# Exercise
Omit the images, then print each record below exactly as it reads.
——————
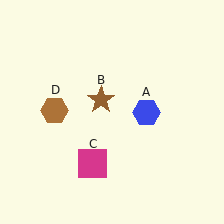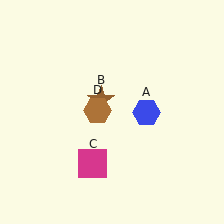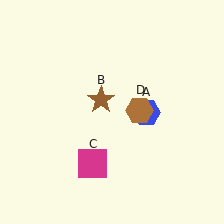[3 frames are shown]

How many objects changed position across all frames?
1 object changed position: brown hexagon (object D).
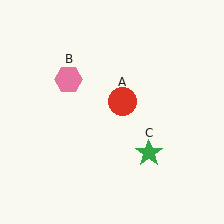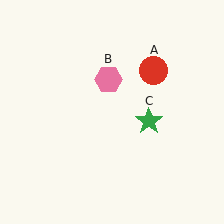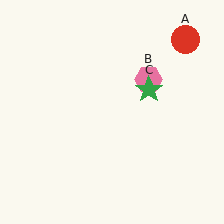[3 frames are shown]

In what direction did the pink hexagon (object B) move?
The pink hexagon (object B) moved right.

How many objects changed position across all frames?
3 objects changed position: red circle (object A), pink hexagon (object B), green star (object C).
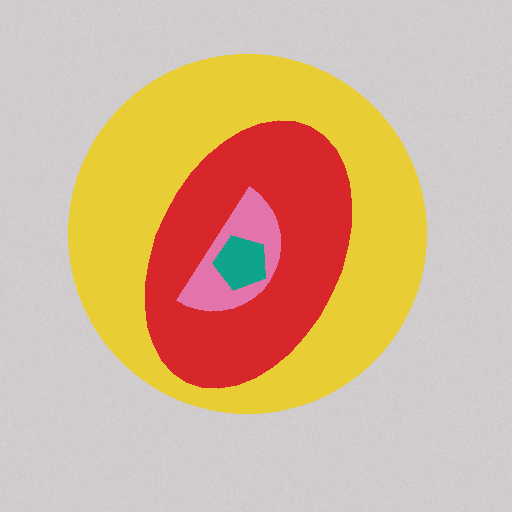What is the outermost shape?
The yellow circle.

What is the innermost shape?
The teal pentagon.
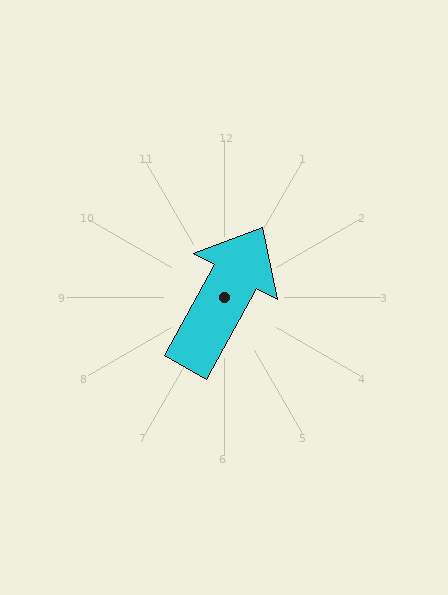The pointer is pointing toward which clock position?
Roughly 1 o'clock.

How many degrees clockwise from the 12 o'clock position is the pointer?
Approximately 29 degrees.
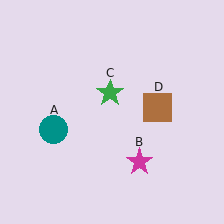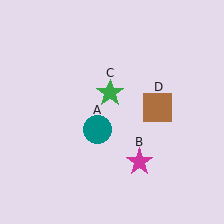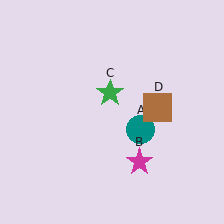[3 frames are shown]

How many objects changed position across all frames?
1 object changed position: teal circle (object A).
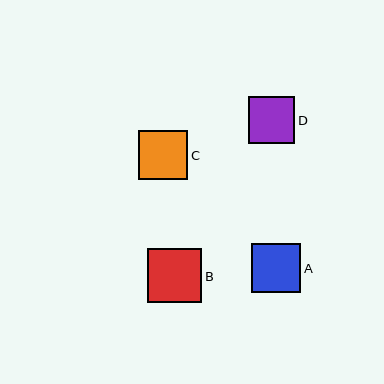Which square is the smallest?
Square D is the smallest with a size of approximately 46 pixels.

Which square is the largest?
Square B is the largest with a size of approximately 54 pixels.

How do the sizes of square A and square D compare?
Square A and square D are approximately the same size.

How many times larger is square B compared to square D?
Square B is approximately 1.2 times the size of square D.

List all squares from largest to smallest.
From largest to smallest: B, A, C, D.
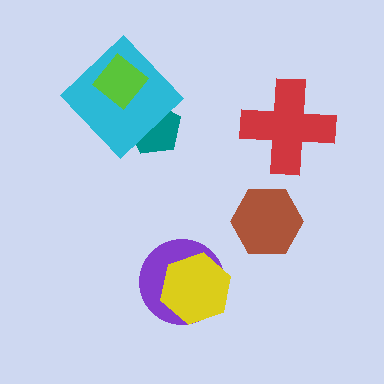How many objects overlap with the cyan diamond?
2 objects overlap with the cyan diamond.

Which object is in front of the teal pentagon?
The cyan diamond is in front of the teal pentagon.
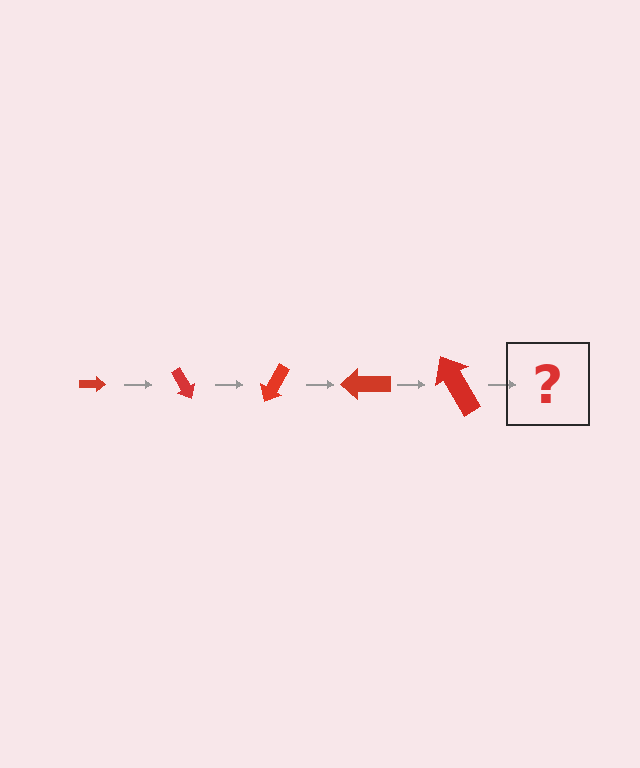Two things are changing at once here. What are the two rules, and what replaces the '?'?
The two rules are that the arrow grows larger each step and it rotates 60 degrees clockwise each step. The '?' should be an arrow, larger than the previous one and rotated 300 degrees clockwise from the start.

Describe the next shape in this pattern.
It should be an arrow, larger than the previous one and rotated 300 degrees clockwise from the start.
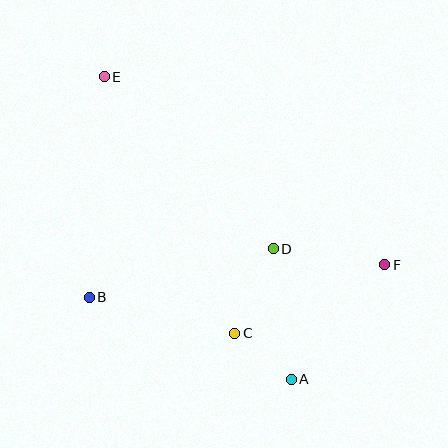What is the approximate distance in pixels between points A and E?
The distance between A and E is approximately 356 pixels.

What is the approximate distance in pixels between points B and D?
The distance between B and D is approximately 190 pixels.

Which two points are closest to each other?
Points A and C are closest to each other.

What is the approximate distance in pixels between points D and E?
The distance between D and E is approximately 241 pixels.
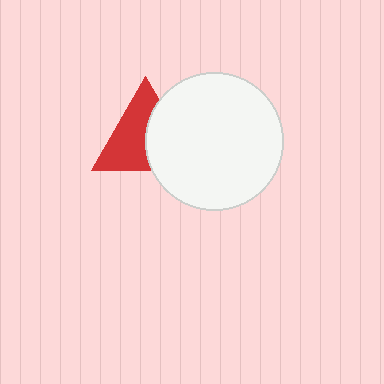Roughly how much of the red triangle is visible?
About half of it is visible (roughly 57%).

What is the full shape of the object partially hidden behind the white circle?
The partially hidden object is a red triangle.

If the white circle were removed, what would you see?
You would see the complete red triangle.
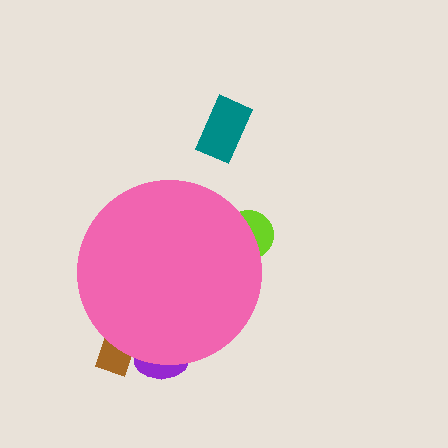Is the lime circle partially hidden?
Yes, the lime circle is partially hidden behind the pink circle.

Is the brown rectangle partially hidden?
Yes, the brown rectangle is partially hidden behind the pink circle.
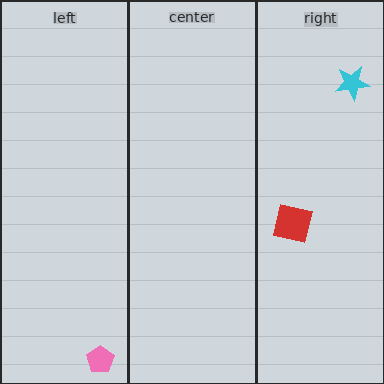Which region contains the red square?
The right region.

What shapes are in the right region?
The red square, the cyan star.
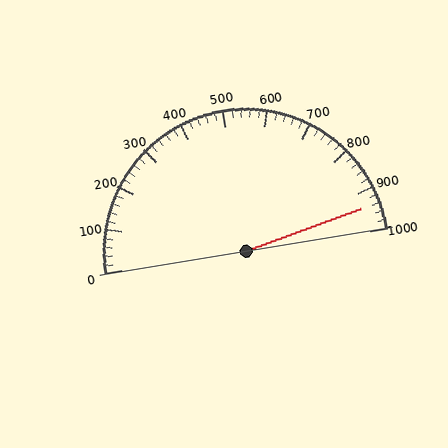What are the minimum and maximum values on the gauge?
The gauge ranges from 0 to 1000.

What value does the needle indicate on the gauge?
The needle indicates approximately 940.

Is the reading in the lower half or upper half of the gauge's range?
The reading is in the upper half of the range (0 to 1000).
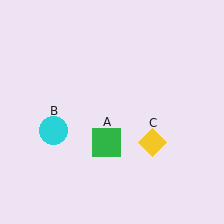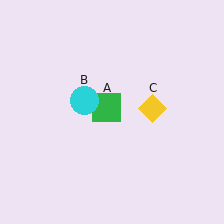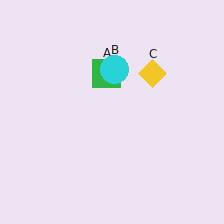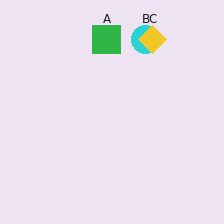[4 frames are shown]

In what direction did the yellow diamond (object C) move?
The yellow diamond (object C) moved up.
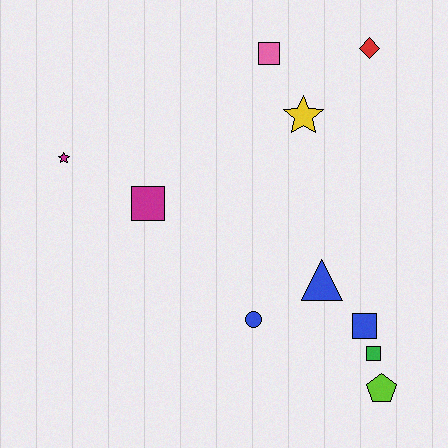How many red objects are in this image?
There is 1 red object.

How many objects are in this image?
There are 10 objects.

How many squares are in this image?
There are 4 squares.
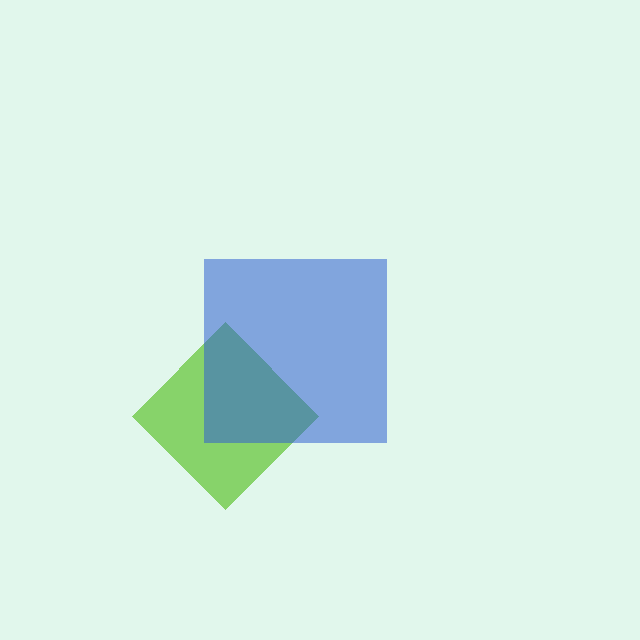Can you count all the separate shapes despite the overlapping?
Yes, there are 2 separate shapes.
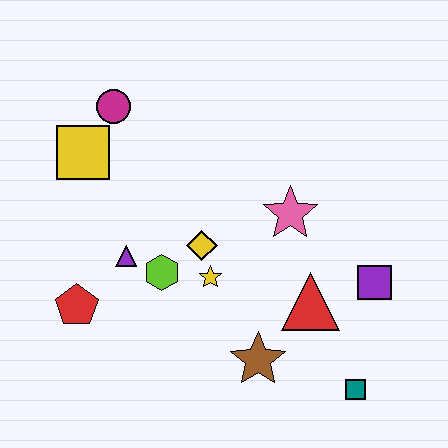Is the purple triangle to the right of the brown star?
No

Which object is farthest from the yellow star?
The magenta circle is farthest from the yellow star.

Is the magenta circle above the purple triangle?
Yes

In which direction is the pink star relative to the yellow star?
The pink star is to the right of the yellow star.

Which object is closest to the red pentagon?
The purple triangle is closest to the red pentagon.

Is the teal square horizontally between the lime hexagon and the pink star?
No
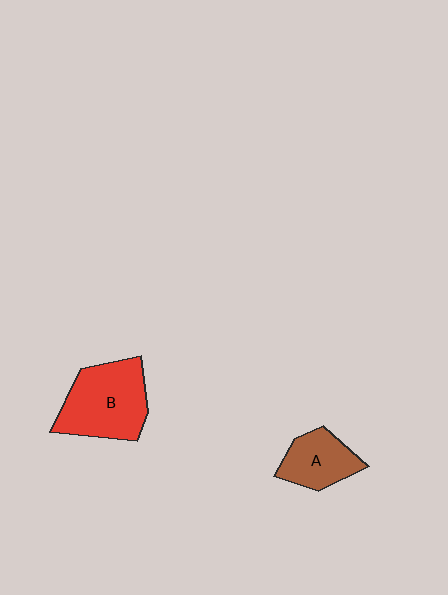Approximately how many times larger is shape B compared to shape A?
Approximately 1.7 times.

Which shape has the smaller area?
Shape A (brown).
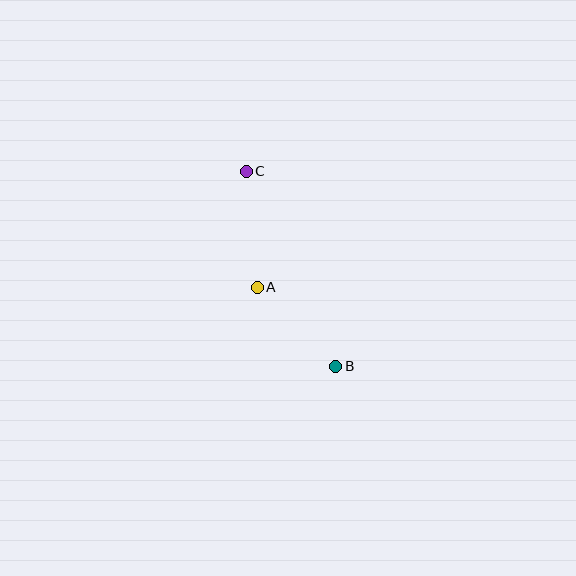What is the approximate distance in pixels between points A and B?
The distance between A and B is approximately 112 pixels.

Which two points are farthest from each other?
Points B and C are farthest from each other.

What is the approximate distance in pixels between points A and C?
The distance between A and C is approximately 117 pixels.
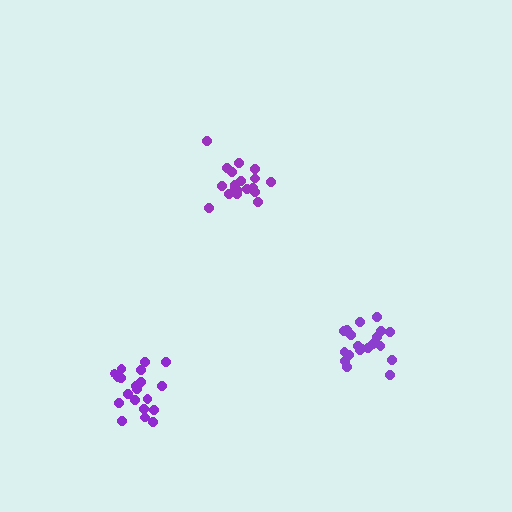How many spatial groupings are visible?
There are 3 spatial groupings.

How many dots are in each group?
Group 1: 20 dots, Group 2: 19 dots, Group 3: 20 dots (59 total).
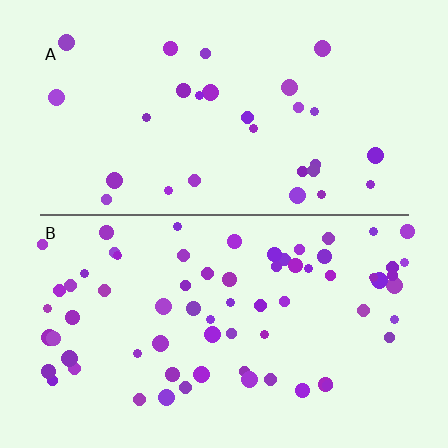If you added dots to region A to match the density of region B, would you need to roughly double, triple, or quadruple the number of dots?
Approximately double.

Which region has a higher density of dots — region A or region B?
B (the bottom).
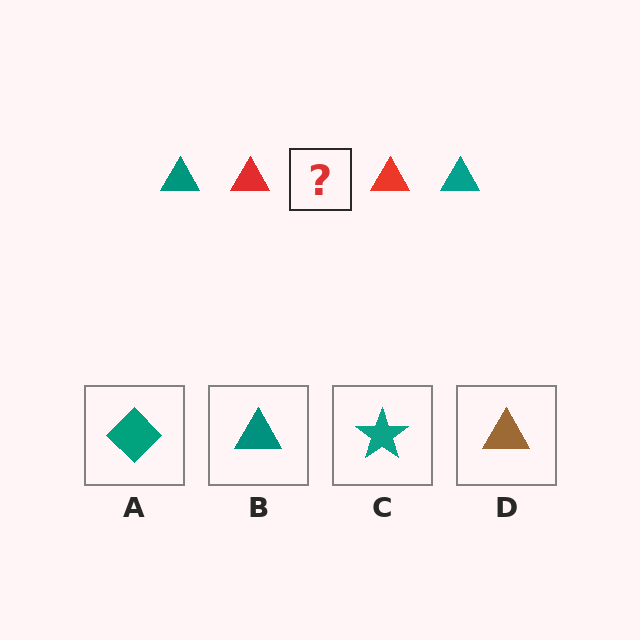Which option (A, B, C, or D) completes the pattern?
B.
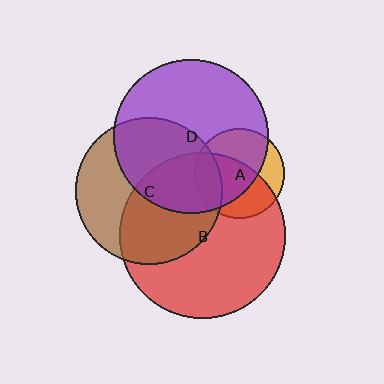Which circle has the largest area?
Circle B (red).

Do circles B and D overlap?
Yes.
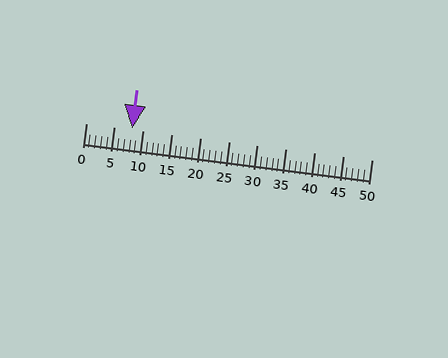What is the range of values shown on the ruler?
The ruler shows values from 0 to 50.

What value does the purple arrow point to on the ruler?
——————
# Result of this exercise
[3 frames are shown]

How many objects changed position across all frames?
1 object changed position: brown hexagon (object D).
[3 frames are shown]

In what direction did the pink hexagon (object B) move?
The pink hexagon (object B) moved right.

How many objects changed position across all frames?
3 objects changed position: red circle (object A), pink hexagon (object B), green star (object C).
What is the outermost shape?
The yellow circle.

What is the innermost shape?
The teal pentagon.
The pointer is pointing toward which clock position?
Roughly 1 o'clock.

How many degrees clockwise from the 12 o'clock position is the pointer?
Approximately 29 degrees.
[3 frames are shown]

How many objects changed position across all frames?
1 object changed position: teal circle (object A).
Which square is the smallest?
Square D is the smallest with a size of approximately 46 pixels.

Which square is the largest?
Square B is the largest with a size of approximately 54 pixels.

How do the sizes of square A and square D compare?
Square A and square D are approximately the same size.

How many times larger is square B compared to square D?
Square B is approximately 1.2 times the size of square D.

List all squares from largest to smallest.
From largest to smallest: B, A, C, D.
How many objects overlap with the cyan diamond?
2 objects overlap with the cyan diamond.

Which object is in front of the teal pentagon?
The cyan diamond is in front of the teal pentagon.
Two things are changing at once here. What are the two rules, and what replaces the '?'?
The two rules are that the arrow grows larger each step and it rotates 60 degrees clockwise each step. The '?' should be an arrow, larger than the previous one and rotated 300 degrees clockwise from the start.

Describe the next shape in this pattern.
It should be an arrow, larger than the previous one and rotated 300 degrees clockwise from the start.
What is the approximate distance in pixels between points A and E?
The distance between A and E is approximately 356 pixels.

What is the approximate distance in pixels between points B and D?
The distance between B and D is approximately 190 pixels.

Which two points are closest to each other?
Points A and C are closest to each other.

What is the approximate distance in pixels between points D and E?
The distance between D and E is approximately 241 pixels.
Roughly how much of the red triangle is visible?
About half of it is visible (roughly 57%).

What is the full shape of the object partially hidden behind the white circle?
The partially hidden object is a red triangle.

If the white circle were removed, what would you see?
You would see the complete red triangle.
Is the lime circle partially hidden?
Yes, the lime circle is partially hidden behind the pink circle.

Is the brown rectangle partially hidden?
Yes, the brown rectangle is partially hidden behind the pink circle.
Which region contains the red square?
The right region.

What shapes are in the right region?
The red square, the cyan star.
What are the minimum and maximum values on the gauge?
The gauge ranges from 0 to 1000.

What value does the needle indicate on the gauge?
The needle indicates approximately 940.

Is the reading in the lower half or upper half of the gauge's range?
The reading is in the upper half of the range (0 to 1000).
[4 frames are shown]

In what direction did the yellow diamond (object C) move?
The yellow diamond (object C) moved up.
How many red objects are in this image?
There is 1 red object.

How many objects are in this image?
There are 10 objects.

How many squares are in this image?
There are 4 squares.
Can you count all the separate shapes despite the overlapping?
Yes, there are 2 separate shapes.
Is the purple triangle to the right of the brown star?
No

Which object is farthest from the yellow star?
The magenta circle is farthest from the yellow star.

Is the magenta circle above the purple triangle?
Yes

In which direction is the pink star relative to the yellow star?
The pink star is to the right of the yellow star.

Which object is closest to the red pentagon?
The purple triangle is closest to the red pentagon.

Is the teal square horizontally between the lime hexagon and the pink star?
No
Approximately how many times larger is shape B compared to shape A?
Approximately 1.7 times.

Which shape has the smaller area?
Shape A (brown).
What is the approximate distance in pixels between points A and B?
The distance between A and B is approximately 112 pixels.

Which two points are farthest from each other?
Points B and C are farthest from each other.

What is the approximate distance in pixels between points A and C?
The distance between A and C is approximately 117 pixels.
How many spatial groupings are visible?
There are 3 spatial groupings.

How many dots are in each group?
Group 1: 20 dots, Group 2: 19 dots, Group 3: 20 dots (59 total).
If you added dots to region A to match the density of region B, would you need to roughly double, triple, or quadruple the number of dots?
Approximately double.

Which region has a higher density of dots — region A or region B?
B (the bottom).
Which option (A, B, C, or D) completes the pattern?
B.
Which circle has the largest area?
Circle B (red).

Do circles B and D overlap?
Yes.
What is the range of values shown on the ruler?
The ruler shows values from 0 to 50.

What value does the purple arrow point to on the ruler?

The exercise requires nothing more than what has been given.